*** Opening Data section ***
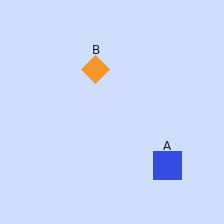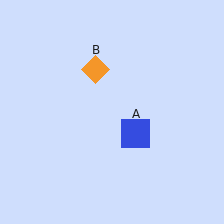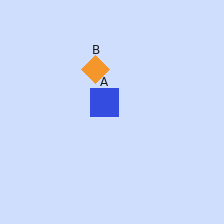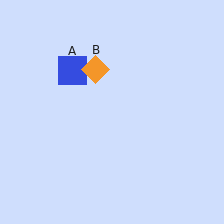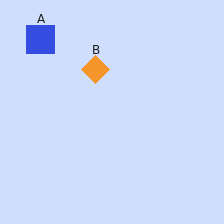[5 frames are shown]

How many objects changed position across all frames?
1 object changed position: blue square (object A).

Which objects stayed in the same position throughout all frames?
Orange diamond (object B) remained stationary.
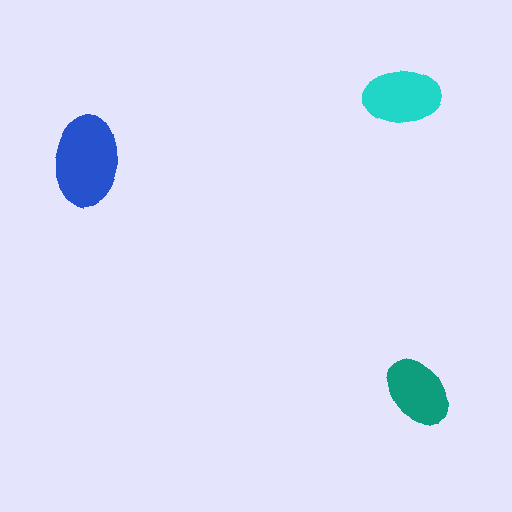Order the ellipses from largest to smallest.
the blue one, the cyan one, the teal one.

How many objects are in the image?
There are 3 objects in the image.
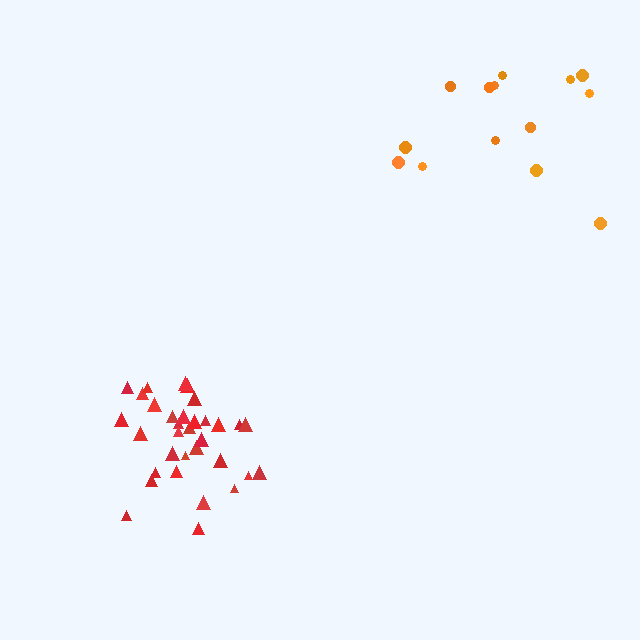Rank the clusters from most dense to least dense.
red, orange.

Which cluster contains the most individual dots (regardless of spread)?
Red (33).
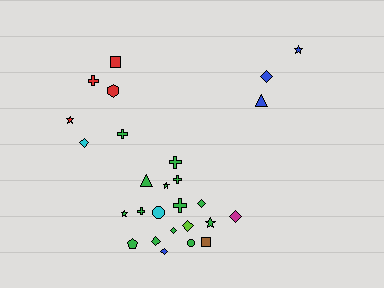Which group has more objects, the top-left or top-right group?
The top-left group.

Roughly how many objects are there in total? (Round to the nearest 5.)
Roughly 25 objects in total.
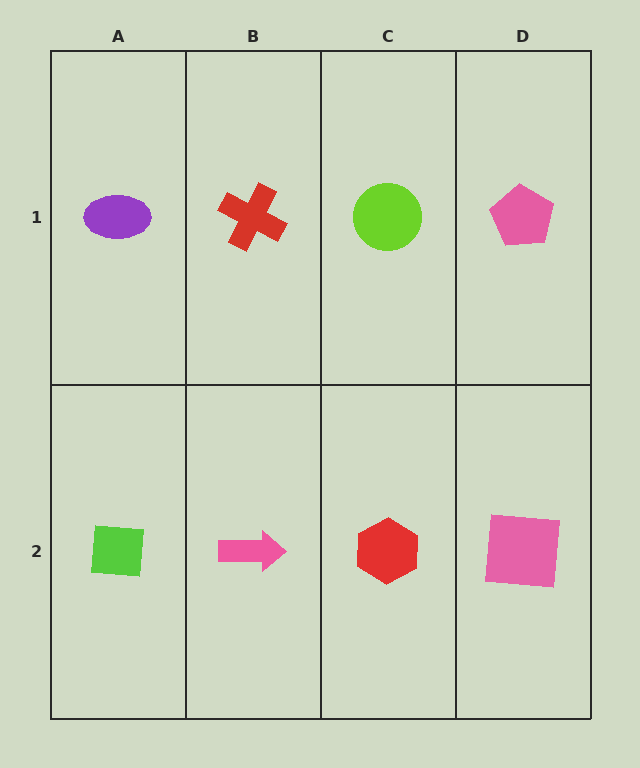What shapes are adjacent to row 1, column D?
A pink square (row 2, column D), a lime circle (row 1, column C).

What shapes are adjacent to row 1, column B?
A pink arrow (row 2, column B), a purple ellipse (row 1, column A), a lime circle (row 1, column C).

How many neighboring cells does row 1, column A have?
2.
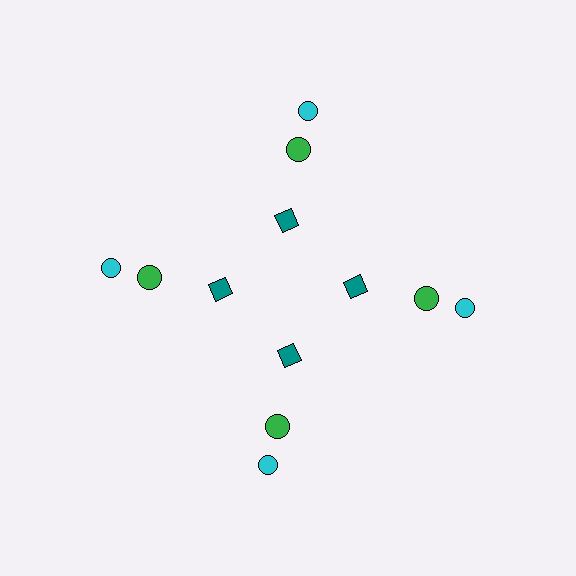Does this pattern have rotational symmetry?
Yes, this pattern has 4-fold rotational symmetry. It looks the same after rotating 90 degrees around the center.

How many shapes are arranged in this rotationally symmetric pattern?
There are 12 shapes, arranged in 4 groups of 3.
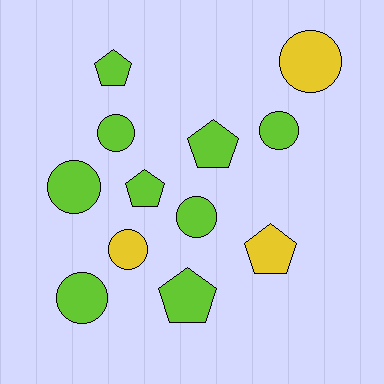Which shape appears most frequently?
Circle, with 7 objects.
*** Closing Data section ***
Task objective. Omit the pictures and return exactly the lines from the line containing "Which objects stayed" through the final line of the material above, both ends included.

The answer.
Which objects stayed in the same position throughout all frames?
Orange diamond (object B) remained stationary.
Order the ellipses from largest to smallest.
the blue one, the cyan one, the teal one.

How many objects are in the image?
There are 3 objects in the image.
Rank the clusters from most dense to least dense.
red, orange.

Which cluster contains the most individual dots (regardless of spread)?
Red (33).
Which group has more objects, the top-left or top-right group?
The top-left group.

Roughly how many objects are there in total? (Round to the nearest 5.)
Roughly 25 objects in total.
What shapes are adjacent to row 1, column D?
A pink square (row 2, column D), a lime circle (row 1, column C).

What shapes are adjacent to row 1, column B?
A pink arrow (row 2, column B), a purple ellipse (row 1, column A), a lime circle (row 1, column C).

How many neighboring cells does row 1, column A have?
2.
Does this pattern have rotational symmetry?
Yes, this pattern has 4-fold rotational symmetry. It looks the same after rotating 90 degrees around the center.

How many shapes are arranged in this rotationally symmetric pattern?
There are 12 shapes, arranged in 4 groups of 3.
Which shape appears most frequently?
Circle, with 7 objects.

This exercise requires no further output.